* Task goal
Find "How many brown objects are in this image?" in the data below; transcribe the line it appears on and each line after it, exactly, to the end, and nothing else.

[Source records]
## START

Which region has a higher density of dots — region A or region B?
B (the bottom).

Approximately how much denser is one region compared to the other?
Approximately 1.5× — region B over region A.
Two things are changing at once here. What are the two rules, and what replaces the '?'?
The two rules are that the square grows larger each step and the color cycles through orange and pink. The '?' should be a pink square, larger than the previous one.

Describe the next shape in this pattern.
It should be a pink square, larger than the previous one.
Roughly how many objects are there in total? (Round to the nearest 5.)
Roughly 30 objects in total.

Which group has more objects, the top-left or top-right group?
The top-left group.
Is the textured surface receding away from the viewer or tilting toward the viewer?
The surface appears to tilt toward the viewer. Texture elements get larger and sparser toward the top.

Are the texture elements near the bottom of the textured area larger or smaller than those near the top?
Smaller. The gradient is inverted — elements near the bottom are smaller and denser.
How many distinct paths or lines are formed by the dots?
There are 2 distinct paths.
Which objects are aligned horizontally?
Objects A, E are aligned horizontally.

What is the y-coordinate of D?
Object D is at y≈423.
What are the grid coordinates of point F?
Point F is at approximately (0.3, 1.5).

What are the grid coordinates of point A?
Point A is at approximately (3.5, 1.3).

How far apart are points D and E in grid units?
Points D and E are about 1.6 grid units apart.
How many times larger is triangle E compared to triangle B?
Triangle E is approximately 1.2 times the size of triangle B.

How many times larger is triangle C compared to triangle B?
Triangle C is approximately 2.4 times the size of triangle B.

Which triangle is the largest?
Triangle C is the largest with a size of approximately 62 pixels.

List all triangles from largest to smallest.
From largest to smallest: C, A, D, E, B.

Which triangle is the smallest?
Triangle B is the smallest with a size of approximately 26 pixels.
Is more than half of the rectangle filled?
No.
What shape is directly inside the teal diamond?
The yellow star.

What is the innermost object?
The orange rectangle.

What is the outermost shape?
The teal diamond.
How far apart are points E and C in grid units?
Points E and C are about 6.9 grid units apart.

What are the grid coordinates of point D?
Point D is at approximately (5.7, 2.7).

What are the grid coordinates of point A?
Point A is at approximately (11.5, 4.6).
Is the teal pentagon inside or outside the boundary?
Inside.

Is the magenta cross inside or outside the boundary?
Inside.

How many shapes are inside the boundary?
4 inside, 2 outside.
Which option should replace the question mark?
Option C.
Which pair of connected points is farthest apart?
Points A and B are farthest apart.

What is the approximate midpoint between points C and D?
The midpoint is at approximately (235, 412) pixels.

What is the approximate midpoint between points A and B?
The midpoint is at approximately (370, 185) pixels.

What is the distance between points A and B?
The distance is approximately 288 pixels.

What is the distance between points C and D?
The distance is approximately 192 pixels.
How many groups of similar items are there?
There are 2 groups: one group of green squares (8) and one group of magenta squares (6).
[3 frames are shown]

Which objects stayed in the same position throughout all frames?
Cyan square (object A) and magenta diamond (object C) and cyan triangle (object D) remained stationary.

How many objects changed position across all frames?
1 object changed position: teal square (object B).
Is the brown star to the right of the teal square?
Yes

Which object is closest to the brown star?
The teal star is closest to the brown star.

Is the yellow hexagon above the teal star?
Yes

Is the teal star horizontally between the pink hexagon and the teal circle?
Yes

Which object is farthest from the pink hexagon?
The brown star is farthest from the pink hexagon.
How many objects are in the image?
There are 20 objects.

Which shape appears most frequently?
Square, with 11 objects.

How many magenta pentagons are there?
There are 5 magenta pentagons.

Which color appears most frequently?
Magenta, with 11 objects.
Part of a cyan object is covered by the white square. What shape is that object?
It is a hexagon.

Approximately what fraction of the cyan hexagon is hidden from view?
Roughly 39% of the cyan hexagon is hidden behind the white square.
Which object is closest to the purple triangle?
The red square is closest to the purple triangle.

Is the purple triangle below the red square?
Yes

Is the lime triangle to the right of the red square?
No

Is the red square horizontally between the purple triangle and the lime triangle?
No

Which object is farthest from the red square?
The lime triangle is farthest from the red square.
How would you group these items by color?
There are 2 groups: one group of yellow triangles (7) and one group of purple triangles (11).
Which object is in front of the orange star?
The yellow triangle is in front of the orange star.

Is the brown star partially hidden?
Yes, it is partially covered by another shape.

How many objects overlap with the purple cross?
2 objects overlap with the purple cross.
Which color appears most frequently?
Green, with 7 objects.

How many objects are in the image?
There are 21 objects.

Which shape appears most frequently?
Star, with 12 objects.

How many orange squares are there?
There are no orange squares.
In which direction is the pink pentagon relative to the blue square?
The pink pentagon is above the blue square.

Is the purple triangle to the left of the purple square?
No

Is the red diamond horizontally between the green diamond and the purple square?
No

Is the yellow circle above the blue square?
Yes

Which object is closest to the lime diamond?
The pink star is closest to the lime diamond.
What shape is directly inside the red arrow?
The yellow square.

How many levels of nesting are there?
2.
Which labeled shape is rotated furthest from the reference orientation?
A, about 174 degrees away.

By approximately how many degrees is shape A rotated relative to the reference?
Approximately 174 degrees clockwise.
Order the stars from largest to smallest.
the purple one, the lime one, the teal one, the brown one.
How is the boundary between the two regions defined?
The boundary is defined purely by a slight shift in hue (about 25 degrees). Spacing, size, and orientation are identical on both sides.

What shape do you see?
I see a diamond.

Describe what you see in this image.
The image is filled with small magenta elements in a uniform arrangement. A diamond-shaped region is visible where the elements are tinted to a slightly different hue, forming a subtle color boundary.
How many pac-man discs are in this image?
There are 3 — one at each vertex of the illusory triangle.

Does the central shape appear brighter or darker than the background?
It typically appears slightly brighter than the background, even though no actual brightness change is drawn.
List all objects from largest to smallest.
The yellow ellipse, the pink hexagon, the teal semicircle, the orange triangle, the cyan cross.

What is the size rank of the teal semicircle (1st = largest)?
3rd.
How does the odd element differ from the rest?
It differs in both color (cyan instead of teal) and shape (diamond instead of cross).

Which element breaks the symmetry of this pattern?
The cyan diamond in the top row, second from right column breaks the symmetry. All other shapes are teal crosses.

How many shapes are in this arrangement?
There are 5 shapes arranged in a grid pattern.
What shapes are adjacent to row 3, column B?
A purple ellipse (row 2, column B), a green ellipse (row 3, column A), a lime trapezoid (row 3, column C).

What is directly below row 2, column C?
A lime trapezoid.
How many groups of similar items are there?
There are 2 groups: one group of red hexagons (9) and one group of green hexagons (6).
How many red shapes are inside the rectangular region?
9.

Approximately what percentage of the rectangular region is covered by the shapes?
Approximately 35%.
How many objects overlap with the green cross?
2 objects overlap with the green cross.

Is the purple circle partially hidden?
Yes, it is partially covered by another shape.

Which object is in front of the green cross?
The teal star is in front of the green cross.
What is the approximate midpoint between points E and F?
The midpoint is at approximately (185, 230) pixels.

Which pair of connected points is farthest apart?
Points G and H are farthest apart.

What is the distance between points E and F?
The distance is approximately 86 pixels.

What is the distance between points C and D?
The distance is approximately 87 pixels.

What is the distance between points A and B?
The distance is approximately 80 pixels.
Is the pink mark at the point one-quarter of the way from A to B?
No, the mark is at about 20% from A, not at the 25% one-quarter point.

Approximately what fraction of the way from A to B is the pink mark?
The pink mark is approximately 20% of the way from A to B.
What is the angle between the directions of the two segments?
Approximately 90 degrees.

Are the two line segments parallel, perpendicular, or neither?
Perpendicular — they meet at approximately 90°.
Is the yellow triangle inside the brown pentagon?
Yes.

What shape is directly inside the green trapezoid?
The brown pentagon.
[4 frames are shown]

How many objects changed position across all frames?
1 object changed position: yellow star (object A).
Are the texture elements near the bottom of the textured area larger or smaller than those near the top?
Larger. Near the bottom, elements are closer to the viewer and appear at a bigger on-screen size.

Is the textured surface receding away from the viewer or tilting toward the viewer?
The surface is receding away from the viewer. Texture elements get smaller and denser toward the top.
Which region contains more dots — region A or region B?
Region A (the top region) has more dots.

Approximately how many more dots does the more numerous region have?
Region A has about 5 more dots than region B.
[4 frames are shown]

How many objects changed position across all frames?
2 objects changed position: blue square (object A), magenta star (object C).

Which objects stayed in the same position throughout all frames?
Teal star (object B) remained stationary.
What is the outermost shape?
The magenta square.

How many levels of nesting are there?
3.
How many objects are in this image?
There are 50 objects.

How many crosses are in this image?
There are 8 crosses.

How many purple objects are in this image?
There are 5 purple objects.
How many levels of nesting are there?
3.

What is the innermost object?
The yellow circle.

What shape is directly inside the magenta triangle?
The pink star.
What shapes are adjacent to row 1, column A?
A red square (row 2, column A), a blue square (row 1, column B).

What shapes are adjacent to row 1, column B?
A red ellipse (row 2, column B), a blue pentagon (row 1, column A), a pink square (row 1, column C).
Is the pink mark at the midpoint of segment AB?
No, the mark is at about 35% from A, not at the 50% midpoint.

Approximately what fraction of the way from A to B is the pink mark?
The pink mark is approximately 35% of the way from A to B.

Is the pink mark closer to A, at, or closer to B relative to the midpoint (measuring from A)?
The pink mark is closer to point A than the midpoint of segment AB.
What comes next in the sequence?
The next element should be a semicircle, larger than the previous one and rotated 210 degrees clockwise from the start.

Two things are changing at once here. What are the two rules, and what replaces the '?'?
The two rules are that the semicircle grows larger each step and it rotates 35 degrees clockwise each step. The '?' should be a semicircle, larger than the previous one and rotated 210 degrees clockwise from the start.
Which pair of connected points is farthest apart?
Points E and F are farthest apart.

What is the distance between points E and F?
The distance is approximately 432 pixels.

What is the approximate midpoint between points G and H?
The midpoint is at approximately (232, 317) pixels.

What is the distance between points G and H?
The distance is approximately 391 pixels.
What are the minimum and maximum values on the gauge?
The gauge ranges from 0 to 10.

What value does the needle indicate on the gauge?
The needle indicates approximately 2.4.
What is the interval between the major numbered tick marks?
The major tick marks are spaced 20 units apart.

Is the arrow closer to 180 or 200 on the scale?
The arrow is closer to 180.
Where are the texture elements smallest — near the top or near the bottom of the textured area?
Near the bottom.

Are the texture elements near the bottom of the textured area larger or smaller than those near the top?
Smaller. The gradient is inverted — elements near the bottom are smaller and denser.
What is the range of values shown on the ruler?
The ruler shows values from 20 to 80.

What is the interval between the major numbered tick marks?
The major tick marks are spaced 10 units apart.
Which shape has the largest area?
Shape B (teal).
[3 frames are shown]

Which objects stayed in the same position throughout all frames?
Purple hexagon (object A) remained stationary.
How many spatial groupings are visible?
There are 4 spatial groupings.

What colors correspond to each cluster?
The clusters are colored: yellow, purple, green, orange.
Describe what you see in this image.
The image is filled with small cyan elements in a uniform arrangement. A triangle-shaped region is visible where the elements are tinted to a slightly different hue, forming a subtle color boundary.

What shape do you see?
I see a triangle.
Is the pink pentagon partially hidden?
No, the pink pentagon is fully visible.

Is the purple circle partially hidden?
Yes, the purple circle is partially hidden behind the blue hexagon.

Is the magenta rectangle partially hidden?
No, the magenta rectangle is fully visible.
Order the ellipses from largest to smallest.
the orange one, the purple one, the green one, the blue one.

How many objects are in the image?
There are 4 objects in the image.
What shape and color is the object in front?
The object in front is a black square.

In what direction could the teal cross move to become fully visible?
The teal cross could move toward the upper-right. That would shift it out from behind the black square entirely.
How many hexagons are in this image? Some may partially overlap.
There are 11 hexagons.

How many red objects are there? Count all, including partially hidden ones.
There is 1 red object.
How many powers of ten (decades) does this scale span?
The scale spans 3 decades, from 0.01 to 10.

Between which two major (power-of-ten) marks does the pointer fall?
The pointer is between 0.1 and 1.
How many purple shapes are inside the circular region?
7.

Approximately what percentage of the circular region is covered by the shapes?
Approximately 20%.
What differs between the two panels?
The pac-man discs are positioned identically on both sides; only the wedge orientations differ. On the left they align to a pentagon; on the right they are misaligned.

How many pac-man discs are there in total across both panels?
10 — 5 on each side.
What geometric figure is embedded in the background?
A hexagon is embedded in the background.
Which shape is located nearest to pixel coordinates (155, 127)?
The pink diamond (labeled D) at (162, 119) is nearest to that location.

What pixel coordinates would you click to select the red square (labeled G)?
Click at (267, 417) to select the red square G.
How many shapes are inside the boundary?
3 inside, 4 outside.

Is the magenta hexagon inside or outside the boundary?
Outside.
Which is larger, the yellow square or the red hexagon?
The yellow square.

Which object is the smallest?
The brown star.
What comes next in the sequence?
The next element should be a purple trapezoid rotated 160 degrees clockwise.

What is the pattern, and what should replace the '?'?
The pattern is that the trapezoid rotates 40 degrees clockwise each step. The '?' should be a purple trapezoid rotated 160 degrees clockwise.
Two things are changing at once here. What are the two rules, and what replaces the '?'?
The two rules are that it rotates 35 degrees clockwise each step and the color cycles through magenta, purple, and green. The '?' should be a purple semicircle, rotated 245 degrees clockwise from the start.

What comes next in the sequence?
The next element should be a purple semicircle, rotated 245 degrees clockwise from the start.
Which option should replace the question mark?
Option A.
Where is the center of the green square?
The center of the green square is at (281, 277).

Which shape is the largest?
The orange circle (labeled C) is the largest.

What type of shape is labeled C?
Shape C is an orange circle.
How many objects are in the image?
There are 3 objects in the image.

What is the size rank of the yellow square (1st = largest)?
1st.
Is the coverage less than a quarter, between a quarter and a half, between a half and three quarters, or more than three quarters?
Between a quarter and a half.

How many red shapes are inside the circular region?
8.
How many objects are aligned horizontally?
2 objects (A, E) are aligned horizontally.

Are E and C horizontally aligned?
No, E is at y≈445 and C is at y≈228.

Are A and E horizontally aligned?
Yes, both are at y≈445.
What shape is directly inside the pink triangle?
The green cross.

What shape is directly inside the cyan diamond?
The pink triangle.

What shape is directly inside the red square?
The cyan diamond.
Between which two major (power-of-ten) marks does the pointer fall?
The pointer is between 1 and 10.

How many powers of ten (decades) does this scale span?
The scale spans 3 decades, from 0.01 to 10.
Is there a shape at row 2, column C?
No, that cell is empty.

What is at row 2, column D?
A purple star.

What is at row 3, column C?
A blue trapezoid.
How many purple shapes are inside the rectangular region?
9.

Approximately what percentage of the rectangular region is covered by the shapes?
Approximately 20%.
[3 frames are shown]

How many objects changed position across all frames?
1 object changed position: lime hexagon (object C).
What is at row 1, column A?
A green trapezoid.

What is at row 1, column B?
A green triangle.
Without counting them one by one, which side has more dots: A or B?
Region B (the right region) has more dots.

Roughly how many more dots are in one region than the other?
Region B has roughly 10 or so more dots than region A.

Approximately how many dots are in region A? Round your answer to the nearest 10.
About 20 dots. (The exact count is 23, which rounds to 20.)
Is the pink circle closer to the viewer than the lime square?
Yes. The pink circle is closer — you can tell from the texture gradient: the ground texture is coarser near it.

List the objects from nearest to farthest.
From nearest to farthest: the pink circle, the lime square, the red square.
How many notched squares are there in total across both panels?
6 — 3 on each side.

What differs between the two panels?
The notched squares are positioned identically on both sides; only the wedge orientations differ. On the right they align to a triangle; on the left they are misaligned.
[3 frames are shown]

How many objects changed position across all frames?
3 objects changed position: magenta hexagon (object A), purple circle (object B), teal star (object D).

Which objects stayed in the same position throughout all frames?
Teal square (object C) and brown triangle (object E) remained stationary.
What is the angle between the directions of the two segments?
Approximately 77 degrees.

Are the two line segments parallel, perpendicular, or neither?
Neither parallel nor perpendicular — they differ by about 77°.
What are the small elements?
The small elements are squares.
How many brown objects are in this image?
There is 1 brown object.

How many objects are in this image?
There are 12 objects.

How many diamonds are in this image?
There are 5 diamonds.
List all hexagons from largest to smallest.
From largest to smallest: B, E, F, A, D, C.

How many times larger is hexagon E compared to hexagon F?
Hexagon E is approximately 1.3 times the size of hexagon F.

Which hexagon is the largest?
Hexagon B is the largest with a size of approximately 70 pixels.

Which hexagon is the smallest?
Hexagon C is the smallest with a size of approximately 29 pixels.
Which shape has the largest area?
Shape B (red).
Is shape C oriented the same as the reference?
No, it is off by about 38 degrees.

## END

* Written answer
How many brown objects are in this image?
There is 1 brown object.

How many objects are in this image?
There are 12 objects.

How many diamonds are in this image?
There are 5 diamonds.
List all hexagons from largest to smallest.
From largest to smallest: B, E, F, A, D, C.

How many times larger is hexagon E compared to hexagon F?
Hexagon E is approximately 1.3 times the size of hexagon F.

Which hexagon is the largest?
Hexagon B is the largest with a size of approximately 70 pixels.

Which hexagon is the smallest?
Hexagon C is the smallest with a size of approximately 29 pixels.
Which shape has the largest area?
Shape B (red).
Is shape C oriented the same as the reference?
No, it is off by about 38 degrees.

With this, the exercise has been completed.